## WHAT THE TASK ASKS:
Return each record word for word, keeping none of its pictures.

===== DATA EXTRACT

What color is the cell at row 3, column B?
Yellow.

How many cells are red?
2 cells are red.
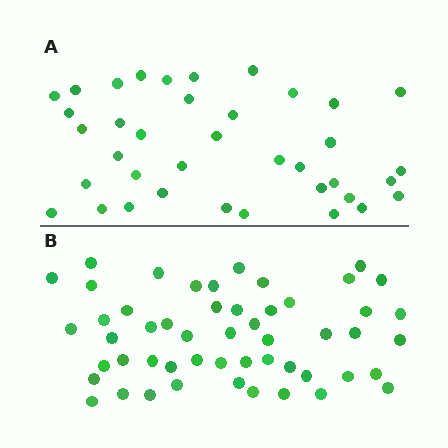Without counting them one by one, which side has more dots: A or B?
Region B (the bottom region) has more dots.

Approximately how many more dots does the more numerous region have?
Region B has approximately 15 more dots than region A.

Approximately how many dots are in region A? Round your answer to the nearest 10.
About 40 dots. (The exact count is 38, which rounds to 40.)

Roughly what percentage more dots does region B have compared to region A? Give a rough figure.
About 35% more.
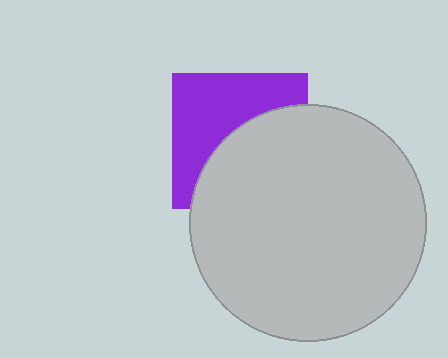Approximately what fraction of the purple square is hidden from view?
Roughly 51% of the purple square is hidden behind the light gray circle.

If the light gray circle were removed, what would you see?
You would see the complete purple square.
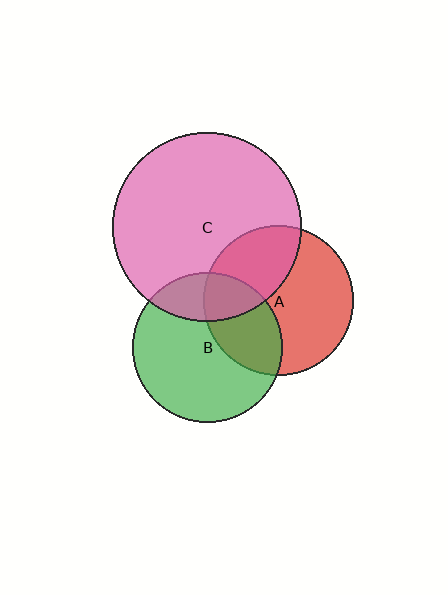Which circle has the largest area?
Circle C (pink).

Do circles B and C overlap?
Yes.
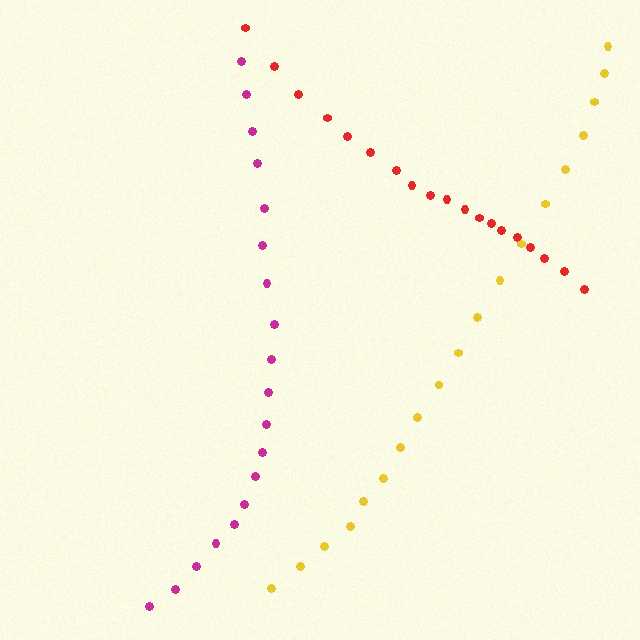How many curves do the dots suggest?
There are 3 distinct paths.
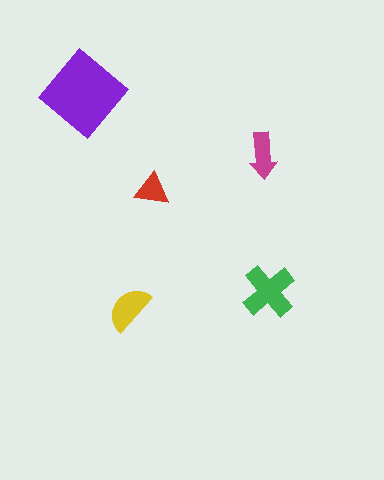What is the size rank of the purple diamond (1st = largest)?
1st.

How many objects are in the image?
There are 5 objects in the image.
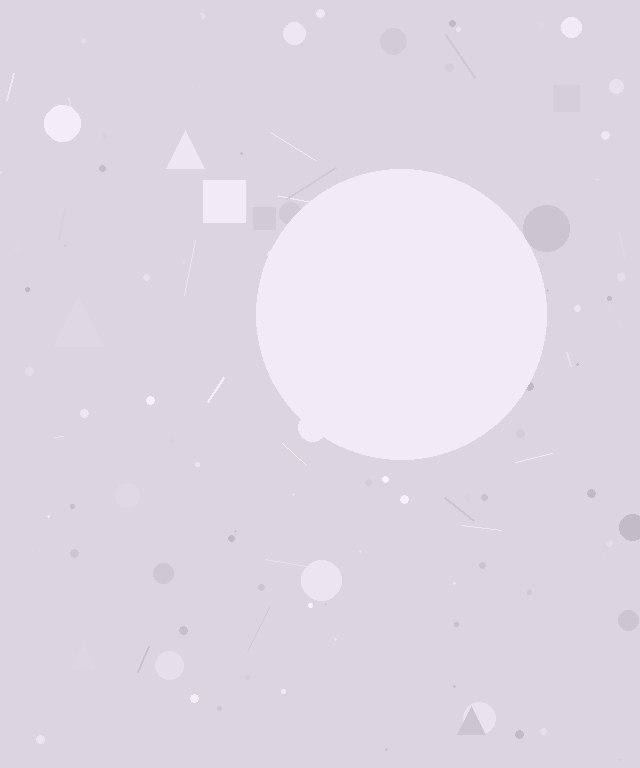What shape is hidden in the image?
A circle is hidden in the image.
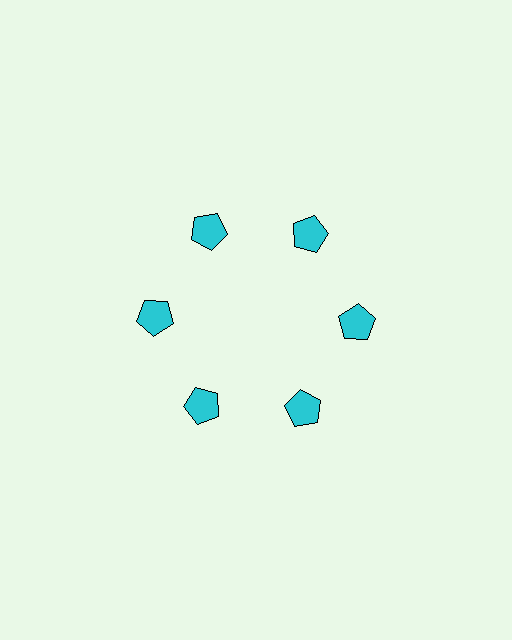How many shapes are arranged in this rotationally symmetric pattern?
There are 6 shapes, arranged in 6 groups of 1.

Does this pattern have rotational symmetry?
Yes, this pattern has 6-fold rotational symmetry. It looks the same after rotating 60 degrees around the center.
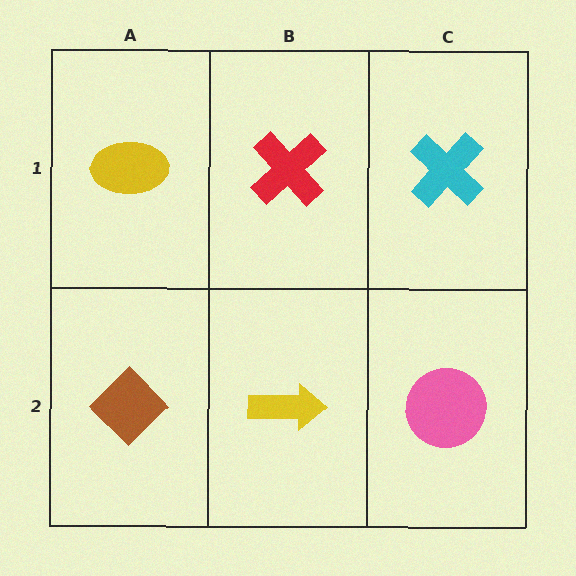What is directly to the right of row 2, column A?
A yellow arrow.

==========

## ANSWER SPACE:
What color is the cell at row 3, column B?
Yellow.

How many cells are red?
2 cells are red.
Without counting them one by one, which side has more dots: A or B?
Region B (the bottom region) has more dots.

Approximately how many more dots does the more numerous region have?
Region B has approximately 15 more dots than region A.

Approximately how many dots are in region A? Round your answer to the nearest 10.
About 40 dots. (The exact count is 38, which rounds to 40.)

Roughly what percentage more dots does region B have compared to region A? Give a rough figure.
About 35% more.
Approximately what fraction of the purple square is hidden from view?
Roughly 51% of the purple square is hidden behind the light gray circle.

If the light gray circle were removed, what would you see?
You would see the complete purple square.
Which circle has the largest area?
Circle C (pink).

Do circles B and C overlap?
Yes.
How many curves do the dots suggest?
There are 3 distinct paths.
What is the size rank of the purple diamond (1st = largest)?
1st.

How many objects are in the image?
There are 5 objects in the image.
What shape is hidden in the image?
A circle is hidden in the image.
How many shapes are arranged in this rotationally symmetric pattern?
There are 6 shapes, arranged in 6 groups of 1.

Does this pattern have rotational symmetry?
Yes, this pattern has 6-fold rotational symmetry. It looks the same after rotating 60 degrees around the center.
What is directly to the right of row 2, column A?
A yellow arrow.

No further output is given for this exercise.